— begin Listed records —
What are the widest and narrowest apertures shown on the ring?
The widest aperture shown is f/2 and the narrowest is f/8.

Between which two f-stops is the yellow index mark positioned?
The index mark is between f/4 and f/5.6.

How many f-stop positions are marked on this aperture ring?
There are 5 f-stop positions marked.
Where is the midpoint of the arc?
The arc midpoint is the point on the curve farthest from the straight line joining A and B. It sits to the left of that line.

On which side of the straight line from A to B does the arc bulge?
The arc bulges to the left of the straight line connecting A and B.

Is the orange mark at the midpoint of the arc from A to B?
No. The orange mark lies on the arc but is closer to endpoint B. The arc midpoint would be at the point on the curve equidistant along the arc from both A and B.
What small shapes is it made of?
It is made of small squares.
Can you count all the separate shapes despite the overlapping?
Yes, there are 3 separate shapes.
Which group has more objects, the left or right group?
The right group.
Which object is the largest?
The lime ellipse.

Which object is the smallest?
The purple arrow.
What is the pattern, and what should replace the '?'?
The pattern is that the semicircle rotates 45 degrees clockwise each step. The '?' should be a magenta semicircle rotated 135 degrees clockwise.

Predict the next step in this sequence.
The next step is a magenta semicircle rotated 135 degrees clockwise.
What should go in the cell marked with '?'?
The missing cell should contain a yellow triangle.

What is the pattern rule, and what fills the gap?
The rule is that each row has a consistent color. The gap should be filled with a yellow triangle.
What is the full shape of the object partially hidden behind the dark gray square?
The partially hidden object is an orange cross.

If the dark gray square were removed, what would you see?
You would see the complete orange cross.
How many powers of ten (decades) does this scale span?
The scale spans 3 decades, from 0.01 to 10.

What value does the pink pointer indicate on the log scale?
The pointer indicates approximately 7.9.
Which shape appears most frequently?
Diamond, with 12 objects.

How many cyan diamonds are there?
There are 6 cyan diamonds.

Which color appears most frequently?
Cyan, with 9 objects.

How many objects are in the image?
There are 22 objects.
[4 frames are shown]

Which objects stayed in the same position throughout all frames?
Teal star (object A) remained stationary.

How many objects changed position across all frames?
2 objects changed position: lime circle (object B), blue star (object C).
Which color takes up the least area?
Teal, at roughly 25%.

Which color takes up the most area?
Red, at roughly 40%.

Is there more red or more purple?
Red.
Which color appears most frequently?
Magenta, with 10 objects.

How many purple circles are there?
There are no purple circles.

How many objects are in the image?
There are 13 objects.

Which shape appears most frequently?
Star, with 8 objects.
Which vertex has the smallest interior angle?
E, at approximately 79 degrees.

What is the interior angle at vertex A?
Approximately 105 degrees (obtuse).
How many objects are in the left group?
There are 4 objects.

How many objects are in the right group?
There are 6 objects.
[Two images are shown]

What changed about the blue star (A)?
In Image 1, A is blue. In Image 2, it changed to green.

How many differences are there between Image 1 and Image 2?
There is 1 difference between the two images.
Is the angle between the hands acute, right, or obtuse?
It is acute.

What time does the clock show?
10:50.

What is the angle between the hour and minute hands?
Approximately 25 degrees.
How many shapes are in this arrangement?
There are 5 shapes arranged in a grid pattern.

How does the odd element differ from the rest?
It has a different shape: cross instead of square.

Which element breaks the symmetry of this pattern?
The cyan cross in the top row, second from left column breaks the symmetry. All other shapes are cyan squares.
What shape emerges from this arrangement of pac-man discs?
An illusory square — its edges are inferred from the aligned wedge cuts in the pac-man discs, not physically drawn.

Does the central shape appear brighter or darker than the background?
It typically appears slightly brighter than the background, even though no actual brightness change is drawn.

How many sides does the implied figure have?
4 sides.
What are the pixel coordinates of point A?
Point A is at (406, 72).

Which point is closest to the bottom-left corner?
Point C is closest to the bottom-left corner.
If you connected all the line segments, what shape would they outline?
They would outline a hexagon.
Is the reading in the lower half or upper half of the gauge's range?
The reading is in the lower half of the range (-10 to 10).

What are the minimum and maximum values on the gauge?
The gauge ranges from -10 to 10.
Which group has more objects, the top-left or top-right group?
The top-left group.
— end Listed records —
Work to complete: Beginning at the line containing "If you connected", repeat each line exactly through the last line of the entries, and include no other lines.

The solution:
If you connected all the line segments, what shape would they outline?
They would outline a hexagon.
Is the reading in the lower half or upper half of the gauge's range?
The reading is in the lower half of the range (-10 to 10).

What are the minimum and maximum values on the gauge?
The gauge ranges from -10 to 10.
Which group has more objects, the top-left or top-right group?
The top-left group.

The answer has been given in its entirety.